(DIRECTIONS FOR THIS TASK): Repeat the entries below exactly as they appear, with no pictures.

Data entries:
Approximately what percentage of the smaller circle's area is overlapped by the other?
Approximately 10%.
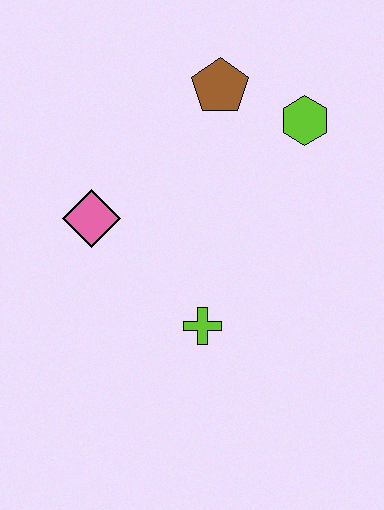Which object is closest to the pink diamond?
The lime cross is closest to the pink diamond.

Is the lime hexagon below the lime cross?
No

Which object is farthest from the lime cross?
The brown pentagon is farthest from the lime cross.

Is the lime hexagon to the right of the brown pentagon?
Yes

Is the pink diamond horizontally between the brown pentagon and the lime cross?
No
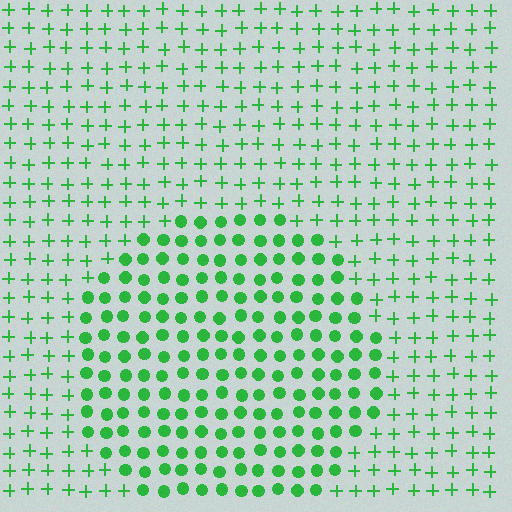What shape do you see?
I see a circle.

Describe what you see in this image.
The image is filled with small green elements arranged in a uniform grid. A circle-shaped region contains circles, while the surrounding area contains plus signs. The boundary is defined purely by the change in element shape.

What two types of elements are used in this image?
The image uses circles inside the circle region and plus signs outside it.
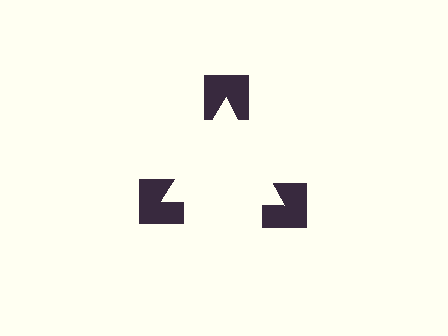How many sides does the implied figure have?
3 sides.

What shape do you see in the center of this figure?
An illusory triangle — its edges are inferred from the aligned wedge cuts in the notched squares, not physically drawn.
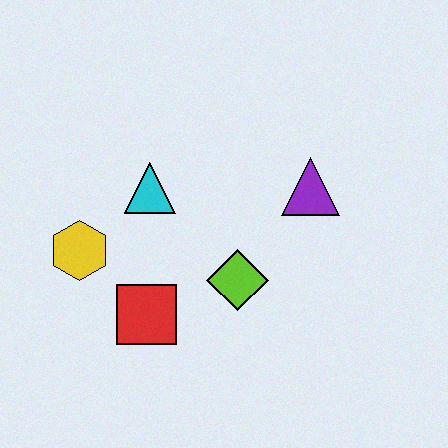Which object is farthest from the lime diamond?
The yellow hexagon is farthest from the lime diamond.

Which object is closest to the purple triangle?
The lime diamond is closest to the purple triangle.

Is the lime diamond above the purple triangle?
No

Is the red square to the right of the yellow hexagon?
Yes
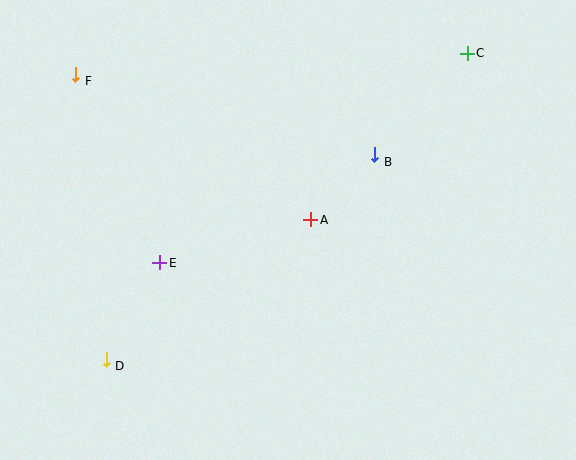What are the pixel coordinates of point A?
Point A is at (311, 220).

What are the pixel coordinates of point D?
Point D is at (106, 366).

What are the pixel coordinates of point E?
Point E is at (160, 263).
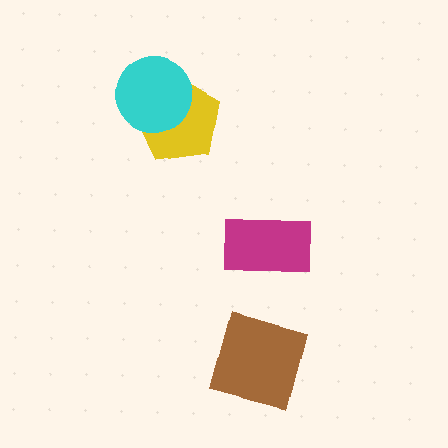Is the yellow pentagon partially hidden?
Yes, it is partially covered by another shape.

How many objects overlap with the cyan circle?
1 object overlaps with the cyan circle.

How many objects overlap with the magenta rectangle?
0 objects overlap with the magenta rectangle.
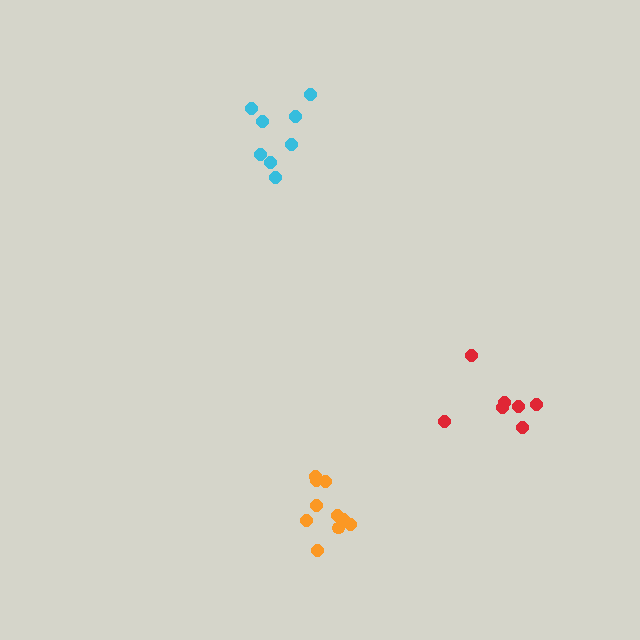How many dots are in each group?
Group 1: 8 dots, Group 2: 7 dots, Group 3: 10 dots (25 total).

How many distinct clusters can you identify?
There are 3 distinct clusters.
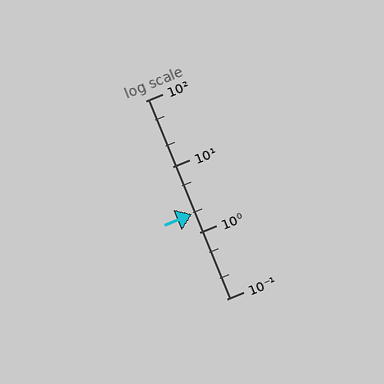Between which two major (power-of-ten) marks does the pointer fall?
The pointer is between 1 and 10.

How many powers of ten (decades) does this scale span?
The scale spans 3 decades, from 0.1 to 100.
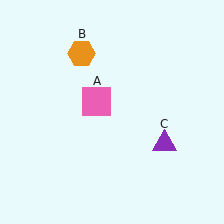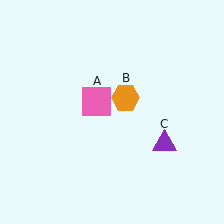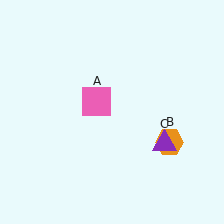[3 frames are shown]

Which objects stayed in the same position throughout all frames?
Pink square (object A) and purple triangle (object C) remained stationary.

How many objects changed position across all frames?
1 object changed position: orange hexagon (object B).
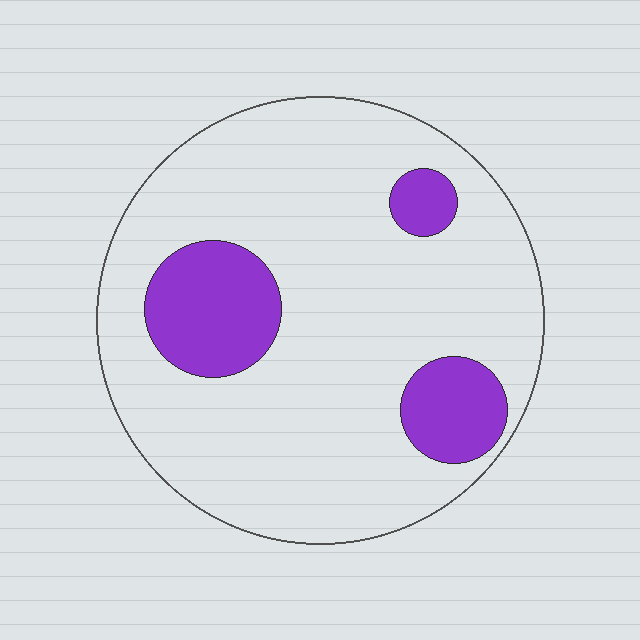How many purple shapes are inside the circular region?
3.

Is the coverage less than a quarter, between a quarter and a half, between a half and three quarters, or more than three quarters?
Less than a quarter.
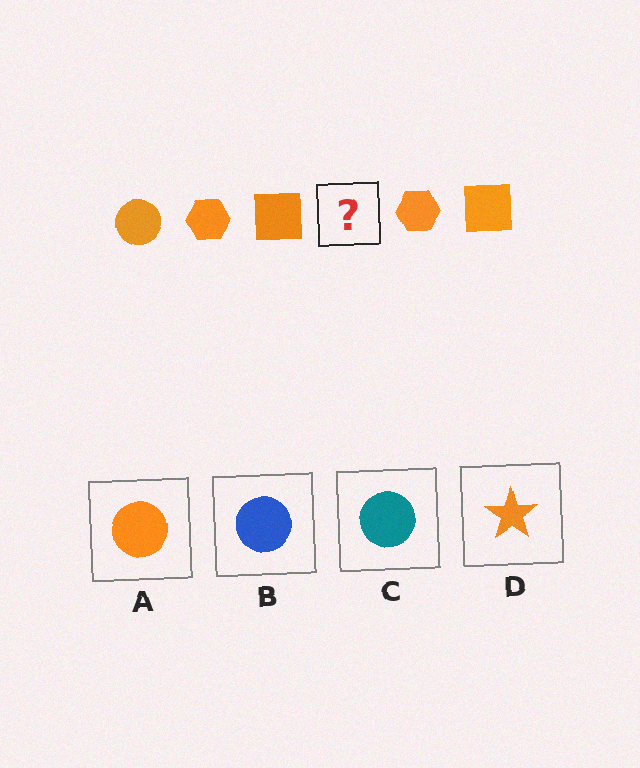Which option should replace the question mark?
Option A.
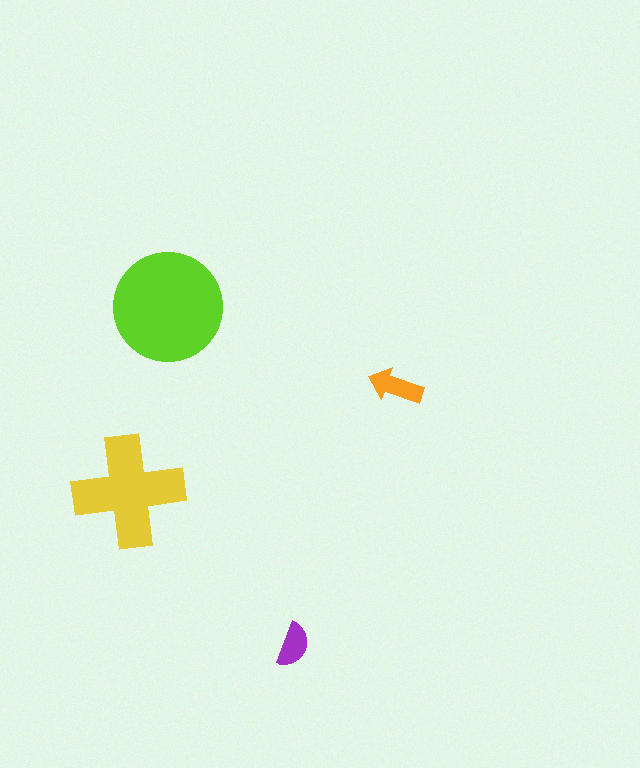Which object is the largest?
The lime circle.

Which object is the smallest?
The purple semicircle.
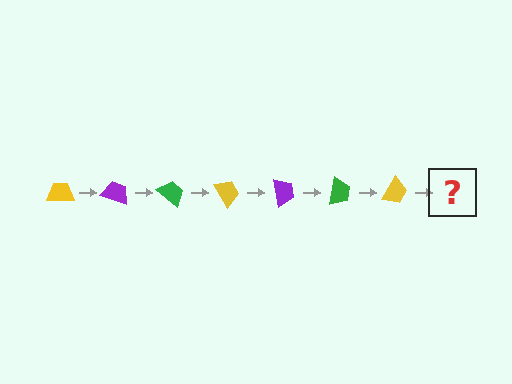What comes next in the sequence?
The next element should be a purple trapezoid, rotated 140 degrees clockwise from the start.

(TASK SOLUTION):
Approximately what percentage of the smaller circle's area is overlapped by the other?
Approximately 10%.
Which object is closest to the pink diamond?
The lime cross is closest to the pink diamond.

Is the lime hexagon below the lime cross?
No

Which object is farthest from the lime cross?
The brown pentagon is farthest from the lime cross.

Is the lime hexagon to the right of the brown pentagon?
Yes

Is the pink diamond horizontally between the brown pentagon and the lime cross?
No
What shape do you see?
I see a circle.

Describe what you see in this image.
The image is filled with small green elements arranged in a uniform grid. A circle-shaped region contains circles, while the surrounding area contains plus signs. The boundary is defined purely by the change in element shape.

What two types of elements are used in this image?
The image uses circles inside the circle region and plus signs outside it.
How many sides does the implied figure have?
3 sides.

What shape do you see in the center of this figure?
An illusory triangle — its edges are inferred from the aligned wedge cuts in the notched squares, not physically drawn.
Which object is farthest from the lime diamond?
The yellow hexagon is farthest from the lime diamond.

Which object is closest to the purple triangle?
The lime diamond is closest to the purple triangle.

Is the lime diamond above the purple triangle?
No

Is the red square to the right of the yellow hexagon?
Yes
What are the pixel coordinates of point A?
Point A is at (311, 220).

What are the pixel coordinates of point D?
Point D is at (106, 366).

What are the pixel coordinates of point E?
Point E is at (160, 263).
Is the yellow pentagon partially hidden?
Yes, it is partially covered by another shape.

How many objects overlap with the cyan circle?
1 object overlaps with the cyan circle.

How many objects overlap with the magenta rectangle?
0 objects overlap with the magenta rectangle.
How many dots are in each group?
Group 1: 8 dots, Group 2: 7 dots, Group 3: 10 dots (25 total).

How many distinct clusters can you identify?
There are 3 distinct clusters.
Between which two major (power-of-ten) marks does the pointer fall?
The pointer is between 1 and 10.

How many powers of ten (decades) does this scale span?
The scale spans 3 decades, from 0.1 to 100.
[3 frames are shown]

Which objects stayed in the same position throughout all frames?
Pink square (object A) and purple triangle (object C) remained stationary.

How many objects changed position across all frames?
1 object changed position: orange hexagon (object B).
How many purple shapes are inside the circular region?
3.

Is the coverage less than a quarter, between a quarter and a half, between a half and three quarters, or more than three quarters?
Less than a quarter.
Which option should replace the question mark?
Option A.
Which object is the largest?
The lime circle.

Which object is the smallest?
The purple semicircle.
What comes next in the sequence?
The next element should be a purple trapezoid, rotated 140 degrees clockwise from the start.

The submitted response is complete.